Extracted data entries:
# # # # #
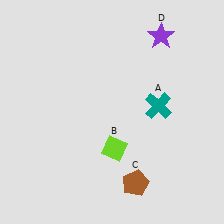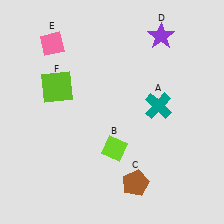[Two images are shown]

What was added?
A pink square (E), a lime square (F) were added in Image 2.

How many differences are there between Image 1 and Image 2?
There are 2 differences between the two images.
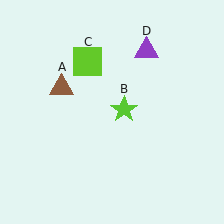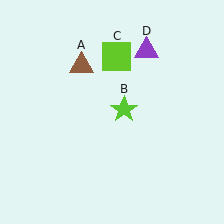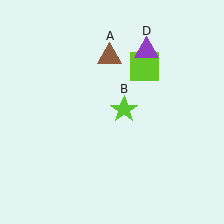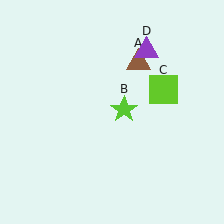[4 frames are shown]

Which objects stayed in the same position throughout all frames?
Lime star (object B) and purple triangle (object D) remained stationary.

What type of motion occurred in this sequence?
The brown triangle (object A), lime square (object C) rotated clockwise around the center of the scene.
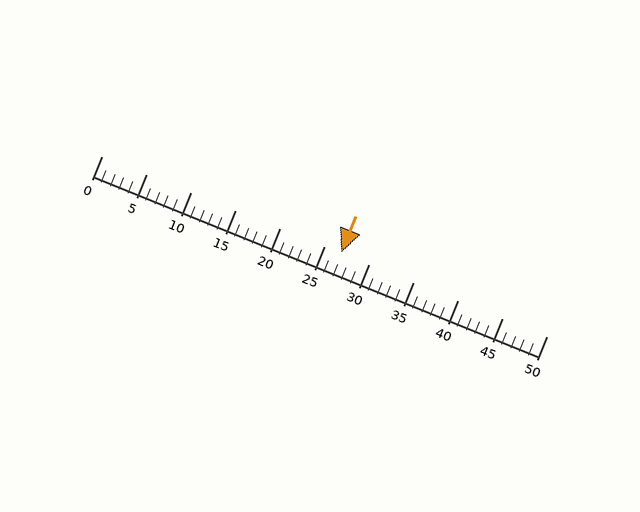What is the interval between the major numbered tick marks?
The major tick marks are spaced 5 units apart.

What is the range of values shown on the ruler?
The ruler shows values from 0 to 50.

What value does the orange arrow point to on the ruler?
The orange arrow points to approximately 27.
# # # # #
* **Exercise brief**
When you give the entries again, keep them exact and omit any picture they contain.

* **Task solution**
[Two images are shown]

What was added?
A pink square (E), a lime square (F) were added in Image 2.

How many differences are there between Image 1 and Image 2?
There are 2 differences between the two images.
[4 frames are shown]

Which objects stayed in the same position throughout all frames?
Lime star (object B) and purple triangle (object D) remained stationary.

What type of motion occurred in this sequence?
The brown triangle (object A), lime square (object C) rotated clockwise around the center of the scene.
What is the interval between the major numbered tick marks?
The major tick marks are spaced 5 units apart.

What is the range of values shown on the ruler?
The ruler shows values from 0 to 50.

What value does the orange arrow point to on the ruler?
The orange arrow points to approximately 27.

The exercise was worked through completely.